:: EXERCISE ::
Drop every picture and give the entries back exactly.

:: RECORD SET ::
-=-=-=-=-

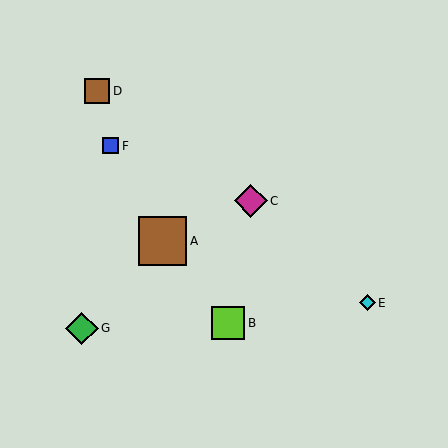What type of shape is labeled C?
Shape C is a magenta diamond.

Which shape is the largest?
The brown square (labeled A) is the largest.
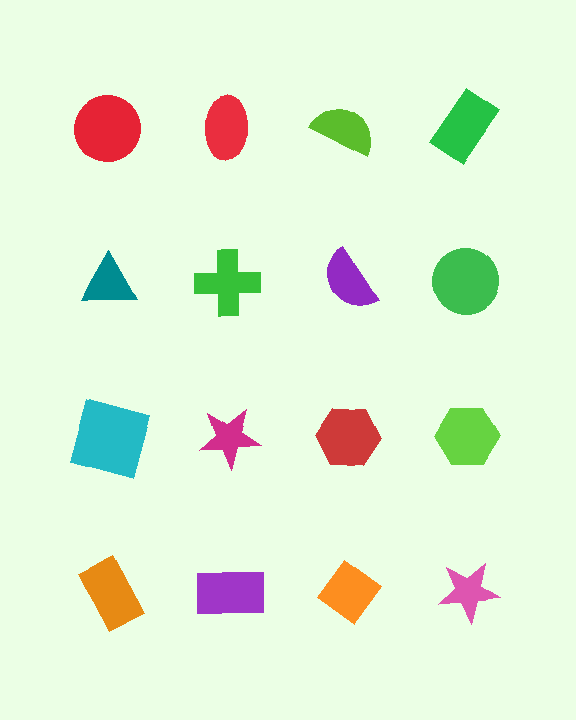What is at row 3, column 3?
A red hexagon.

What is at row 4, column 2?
A purple rectangle.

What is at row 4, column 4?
A pink star.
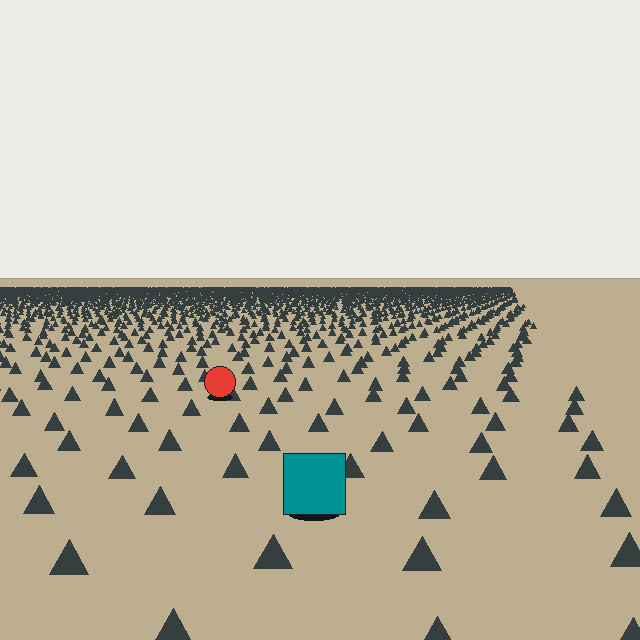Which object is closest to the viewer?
The teal square is closest. The texture marks near it are larger and more spread out.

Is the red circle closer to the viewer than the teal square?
No. The teal square is closer — you can tell from the texture gradient: the ground texture is coarser near it.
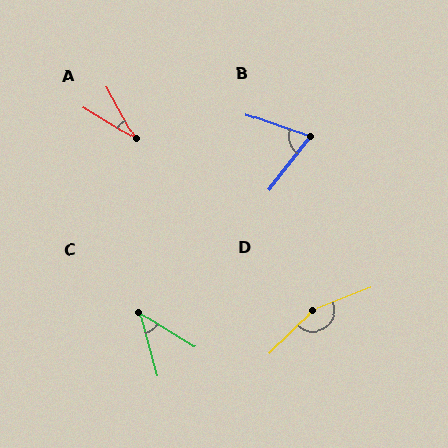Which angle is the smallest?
A, at approximately 29 degrees.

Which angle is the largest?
D, at approximately 157 degrees.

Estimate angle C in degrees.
Approximately 42 degrees.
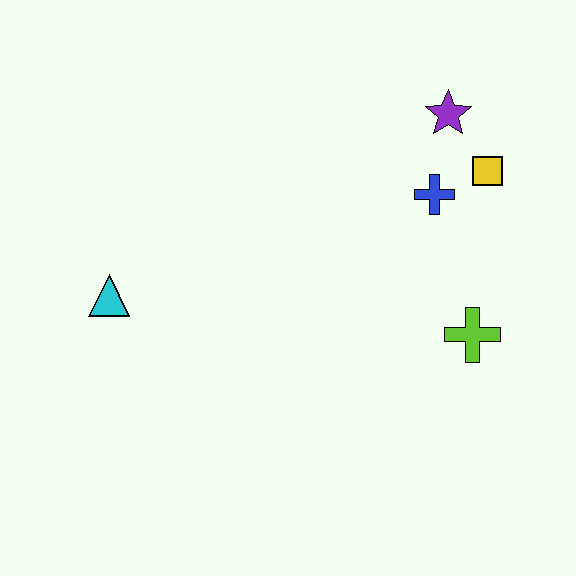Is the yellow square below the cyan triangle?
No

-=-=-=-=-

:: REPLY ::
What type of shape is labeled C?
Shape C is a magenta diamond.

Which shape is the largest?
The brown square (labeled A) is the largest.
What is at row 3, column 3?
A red hexagon.

What is at row 4, column 2?
A purple rectangle.

What is at row 4, column 4?
A pink star.
Which object is closest to the viewer?
The teal square is closest. The texture marks near it are larger and more spread out.

Is the red circle closer to the viewer than the teal square?
No. The teal square is closer — you can tell from the texture gradient: the ground texture is coarser near it.
Which angle is the smallest?
A, at approximately 29 degrees.

Which angle is the largest?
D, at approximately 157 degrees.

Estimate angle C in degrees.
Approximately 42 degrees.
Is the yellow square below the cyan triangle?
No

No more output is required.